▶ _PROBLEM DETAILS_
Each line from the one containing "Which is larger, the lime" through the last line of the data below should be printed exactly, please, with any pictures omitted.

START SOURCE MATERIAL

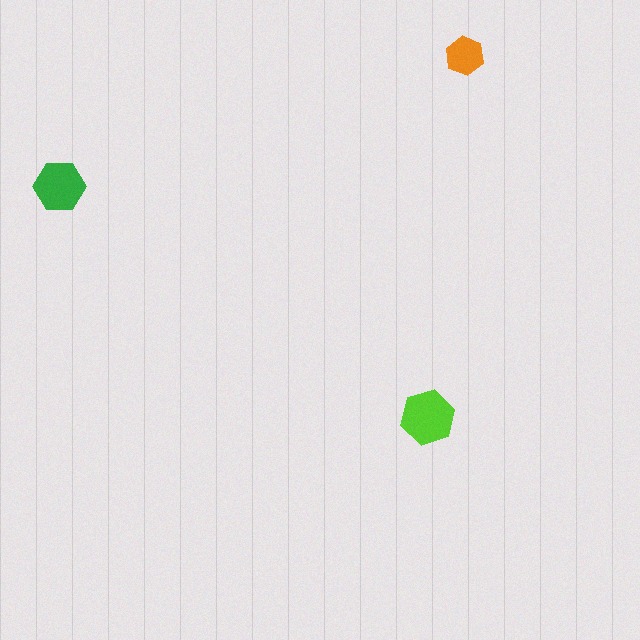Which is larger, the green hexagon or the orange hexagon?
The green one.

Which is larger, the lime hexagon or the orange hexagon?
The lime one.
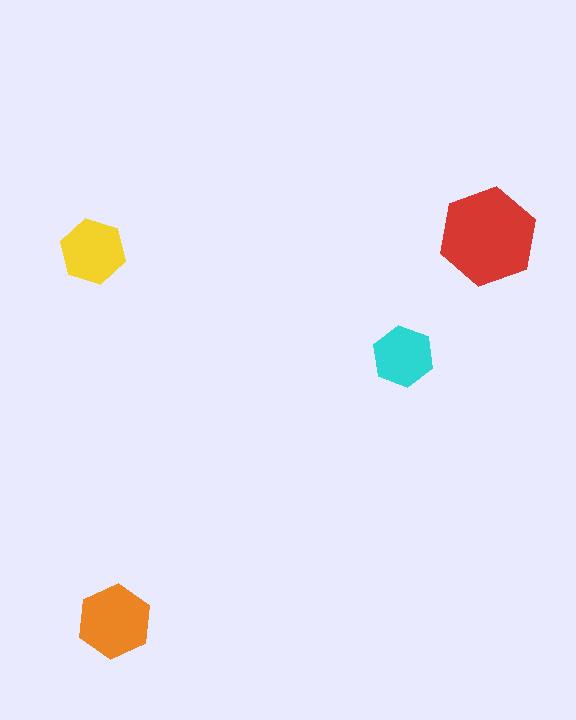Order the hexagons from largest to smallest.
the red one, the orange one, the yellow one, the cyan one.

END SOURCE MATERIAL

▶ _EXERCISE RESPONSE_
Which is larger, the lime hexagon or the orange hexagon?
The lime one.
Order the hexagons from largest to smallest.
the red one, the orange one, the yellow one, the cyan one.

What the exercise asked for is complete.